##### Data provided
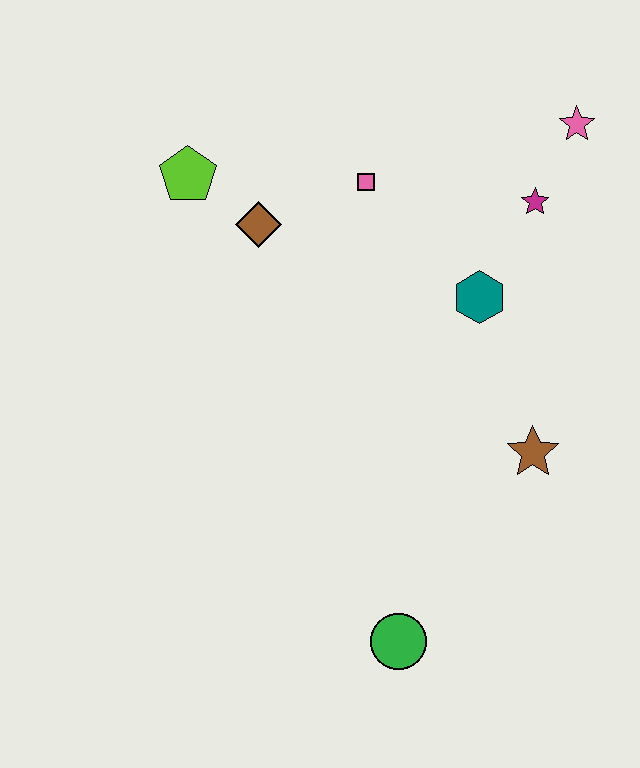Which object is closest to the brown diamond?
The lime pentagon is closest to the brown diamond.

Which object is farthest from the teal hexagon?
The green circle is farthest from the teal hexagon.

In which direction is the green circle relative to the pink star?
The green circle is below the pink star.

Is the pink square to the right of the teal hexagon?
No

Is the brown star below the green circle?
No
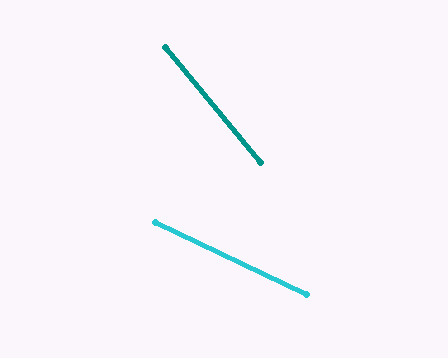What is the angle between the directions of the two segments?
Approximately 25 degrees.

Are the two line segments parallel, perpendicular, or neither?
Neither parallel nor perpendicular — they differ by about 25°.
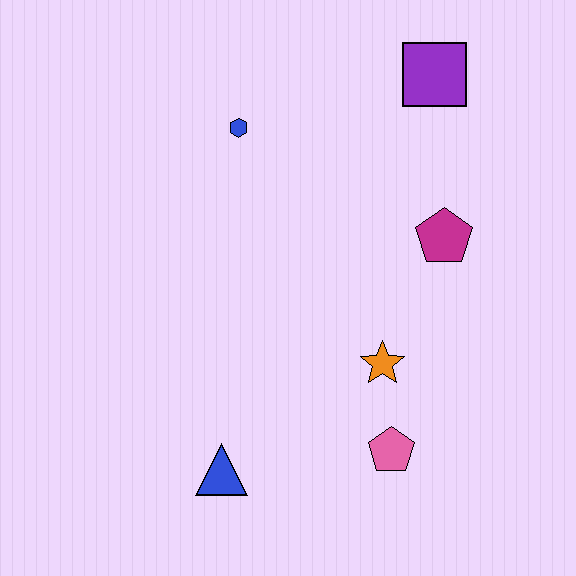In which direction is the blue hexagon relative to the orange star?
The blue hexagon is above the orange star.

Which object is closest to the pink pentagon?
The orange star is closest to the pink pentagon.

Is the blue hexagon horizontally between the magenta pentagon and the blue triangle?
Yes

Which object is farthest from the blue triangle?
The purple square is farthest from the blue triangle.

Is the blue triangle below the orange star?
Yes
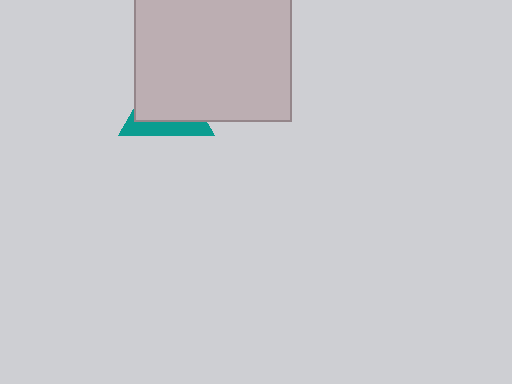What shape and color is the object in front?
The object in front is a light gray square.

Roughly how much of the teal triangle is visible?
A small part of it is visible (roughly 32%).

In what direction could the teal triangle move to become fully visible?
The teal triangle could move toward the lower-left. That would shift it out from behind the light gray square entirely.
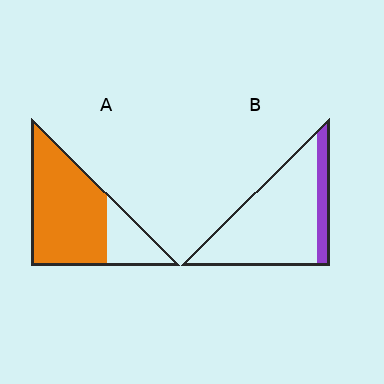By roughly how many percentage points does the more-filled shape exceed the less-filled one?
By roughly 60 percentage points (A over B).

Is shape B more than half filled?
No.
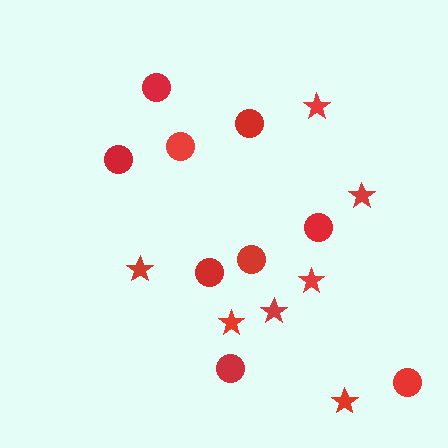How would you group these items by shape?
##########
## What you have to do
Leave out each picture and extract the lines from the one containing "By roughly how" through the end of the records above, inclusive, exactly as they stand.

## Exercise answer
By roughly how many percentage points does the more-filled shape exceed the less-filled one?
By roughly 60 percentage points (A over B).

Is shape B more than half filled?
No.
How would you group these items by shape?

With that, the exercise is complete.